Aim of the exercise -> Emit the entire listing verbatim.

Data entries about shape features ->
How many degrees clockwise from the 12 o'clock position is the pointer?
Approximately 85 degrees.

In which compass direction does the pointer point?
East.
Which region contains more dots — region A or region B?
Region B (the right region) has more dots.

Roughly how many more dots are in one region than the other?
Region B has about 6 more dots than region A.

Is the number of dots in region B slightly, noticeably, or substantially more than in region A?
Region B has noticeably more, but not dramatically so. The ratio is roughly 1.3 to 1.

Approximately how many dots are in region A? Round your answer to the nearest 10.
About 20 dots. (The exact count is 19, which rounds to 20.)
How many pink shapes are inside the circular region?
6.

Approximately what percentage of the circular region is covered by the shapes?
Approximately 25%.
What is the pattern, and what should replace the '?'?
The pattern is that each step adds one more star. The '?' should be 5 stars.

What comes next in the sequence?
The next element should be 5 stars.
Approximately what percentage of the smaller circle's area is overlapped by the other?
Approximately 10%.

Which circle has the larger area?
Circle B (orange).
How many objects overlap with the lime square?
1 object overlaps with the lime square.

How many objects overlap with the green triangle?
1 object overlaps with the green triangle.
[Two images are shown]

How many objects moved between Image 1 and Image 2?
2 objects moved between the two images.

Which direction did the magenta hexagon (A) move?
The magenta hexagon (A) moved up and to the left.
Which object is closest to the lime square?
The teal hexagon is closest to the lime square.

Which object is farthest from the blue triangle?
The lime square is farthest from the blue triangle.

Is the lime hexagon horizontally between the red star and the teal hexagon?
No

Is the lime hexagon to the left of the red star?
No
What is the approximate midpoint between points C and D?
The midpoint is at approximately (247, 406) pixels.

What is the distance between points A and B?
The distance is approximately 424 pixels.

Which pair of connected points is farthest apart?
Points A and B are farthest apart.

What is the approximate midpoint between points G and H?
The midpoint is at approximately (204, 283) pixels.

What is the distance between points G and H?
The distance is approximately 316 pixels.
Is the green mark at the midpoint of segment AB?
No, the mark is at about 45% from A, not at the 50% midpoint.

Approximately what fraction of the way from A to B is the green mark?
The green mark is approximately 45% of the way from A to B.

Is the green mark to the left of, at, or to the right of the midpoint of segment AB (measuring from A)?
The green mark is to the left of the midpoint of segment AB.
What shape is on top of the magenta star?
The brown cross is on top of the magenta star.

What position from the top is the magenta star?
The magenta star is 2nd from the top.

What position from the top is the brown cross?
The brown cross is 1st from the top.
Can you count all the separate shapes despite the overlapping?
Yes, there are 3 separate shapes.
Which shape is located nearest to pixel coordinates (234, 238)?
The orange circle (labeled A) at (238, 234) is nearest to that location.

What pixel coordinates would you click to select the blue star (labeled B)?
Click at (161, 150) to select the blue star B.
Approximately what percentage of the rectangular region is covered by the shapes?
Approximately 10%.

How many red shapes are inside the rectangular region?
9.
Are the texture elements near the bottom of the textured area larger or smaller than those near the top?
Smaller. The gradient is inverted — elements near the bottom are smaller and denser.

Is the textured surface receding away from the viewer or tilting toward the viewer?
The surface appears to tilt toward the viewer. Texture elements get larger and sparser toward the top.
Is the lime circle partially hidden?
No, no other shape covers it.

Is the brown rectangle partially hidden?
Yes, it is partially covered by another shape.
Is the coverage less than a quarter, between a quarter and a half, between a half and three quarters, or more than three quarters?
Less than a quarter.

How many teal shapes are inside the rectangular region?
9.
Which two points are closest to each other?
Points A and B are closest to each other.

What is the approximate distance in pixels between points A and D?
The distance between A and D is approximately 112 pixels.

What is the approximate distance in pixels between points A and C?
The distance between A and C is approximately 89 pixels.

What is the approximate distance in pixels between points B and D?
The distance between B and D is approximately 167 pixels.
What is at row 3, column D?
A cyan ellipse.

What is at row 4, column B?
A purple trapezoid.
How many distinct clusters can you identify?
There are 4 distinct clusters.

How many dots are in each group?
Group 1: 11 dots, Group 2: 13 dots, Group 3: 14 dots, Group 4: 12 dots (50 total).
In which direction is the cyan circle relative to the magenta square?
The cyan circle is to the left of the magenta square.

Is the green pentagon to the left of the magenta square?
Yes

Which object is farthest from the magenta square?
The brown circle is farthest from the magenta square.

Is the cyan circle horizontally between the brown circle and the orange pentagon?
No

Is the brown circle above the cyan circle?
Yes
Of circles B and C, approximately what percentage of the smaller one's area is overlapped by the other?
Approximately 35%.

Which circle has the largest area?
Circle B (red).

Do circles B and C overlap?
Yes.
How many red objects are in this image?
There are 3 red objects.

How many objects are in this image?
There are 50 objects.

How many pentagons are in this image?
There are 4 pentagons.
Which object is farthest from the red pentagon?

Task answer ->
How many degrees clockwise from the 12 o'clock position is the pointer?
Approximately 85 degrees.

In which compass direction does the pointer point?
East.
Which region contains more dots — region A or region B?
Region B (the right region) has more dots.

Roughly how many more dots are in one region than the other?
Region B has about 6 more dots than region A.

Is the number of dots in region B slightly, noticeably, or substantially more than in region A?
Region B has noticeably more, but not dramatically so. The ratio is roughly 1.3 to 1.

Approximately how many dots are in region A? Round your answer to the nearest 10.
About 20 dots. (The exact count is 19, which rounds to 20.)
How many pink shapes are inside the circular region?
6.

Approximately what percentage of the circular region is covered by the shapes?
Approximately 25%.
What is the pattern, and what should replace the '?'?
The pattern is that each step adds one more star. The '?' should be 5 stars.

What comes next in the sequence?
The next element should be 5 stars.
Approximately what percentage of the smaller circle's area is overlapped by the other?
Approximately 10%.

Which circle has the larger area?
Circle B (orange).
How many objects overlap with the lime square?
1 object overlaps with the lime square.

How many objects overlap with the green triangle?
1 object overlaps with the green triangle.
[Two images are shown]

How many objects moved between Image 1 and Image 2?
2 objects moved between the two images.

Which direction did the magenta hexagon (A) move?
The magenta hexagon (A) moved up and to the left.
Which object is closest to the lime square?
The teal hexagon is closest to the lime square.

Which object is farthest from the blue triangle?
The lime square is farthest from the blue triangle.

Is the lime hexagon horizontally between the red star and the teal hexagon?
No

Is the lime hexagon to the left of the red star?
No
What is the approximate midpoint between points C and D?
The midpoint is at approximately (247, 406) pixels.

What is the distance between points A and B?
The distance is approximately 424 pixels.

Which pair of connected points is farthest apart?
Points A and B are farthest apart.

What is the approximate midpoint between points G and H?
The midpoint is at approximately (204, 283) pixels.

What is the distance between points G and H?
The distance is approximately 316 pixels.
Is the green mark at the midpoint of segment AB?
No, the mark is at about 45% from A, not at the 50% midpoint.

Approximately what fraction of the way from A to B is the green mark?
The green mark is approximately 45% of the way from A to B.

Is the green mark to the left of, at, or to the right of the midpoint of segment AB (measuring from A)?
The green mark is to the left of the midpoint of segment AB.
What shape is on top of the magenta star?
The brown cross is on top of the magenta star.

What position from the top is the magenta star?
The magenta star is 2nd from the top.

What position from the top is the brown cross?
The brown cross is 1st from the top.
Can you count all the separate shapes despite the overlapping?
Yes, there are 3 separate shapes.
Which shape is located nearest to pixel coordinates (234, 238)?
The orange circle (labeled A) at (238, 234) is nearest to that location.

What pixel coordinates would you click to select the blue star (labeled B)?
Click at (161, 150) to select the blue star B.
Approximately what percentage of the rectangular region is covered by the shapes?
Approximately 10%.

How many red shapes are inside the rectangular region?
9.
Are the texture elements near the bottom of the textured area larger or smaller than those near the top?
Smaller. The gradient is inverted — elements near the bottom are smaller and denser.

Is the textured surface receding away from the viewer or tilting toward the viewer?
The surface appears to tilt toward the viewer. Texture elements get larger and sparser toward the top.
Is the lime circle partially hidden?
No, no other shape covers it.

Is the brown rectangle partially hidden?
Yes, it is partially covered by another shape.
Is the coverage less than a quarter, between a quarter and a half, between a half and three quarters, or more than three quarters?
Less than a quarter.

How many teal shapes are inside the rectangular region?
9.
Which two points are closest to each other?
Points A and B are closest to each other.

What is the approximate distance in pixels between points A and D?
The distance between A and D is approximately 112 pixels.

What is the approximate distance in pixels between points A and C?
The distance between A and C is approximately 89 pixels.

What is the approximate distance in pixels between points B and D?
The distance between B and D is approximately 167 pixels.
What is at row 3, column D?
A cyan ellipse.

What is at row 4, column B?
A purple trapezoid.
How many distinct clusters can you identify?
There are 4 distinct clusters.

How many dots are in each group?
Group 1: 11 dots, Group 2: 13 dots, Group 3: 14 dots, Group 4: 12 dots (50 total).
In which direction is the cyan circle relative to the magenta square?
The cyan circle is to the left of the magenta square.

Is the green pentagon to the left of the magenta square?
Yes

Which object is farthest from the magenta square?
The brown circle is farthest from the magenta square.

Is the cyan circle horizontally between the brown circle and the orange pentagon?
No

Is the brown circle above the cyan circle?
Yes
Of circles B and C, approximately what percentage of the smaller one's area is overlapped by the other?
Approximately 35%.

Which circle has the largest area?
Circle B (red).

Do circles B and C overlap?
Yes.
How many red objects are in this image?
There are 3 red objects.

How many objects are in this image?
There are 50 objects.

How many pentagons are in this image?
There are 4 pentagons.
Which object is farthest from the red pentagon?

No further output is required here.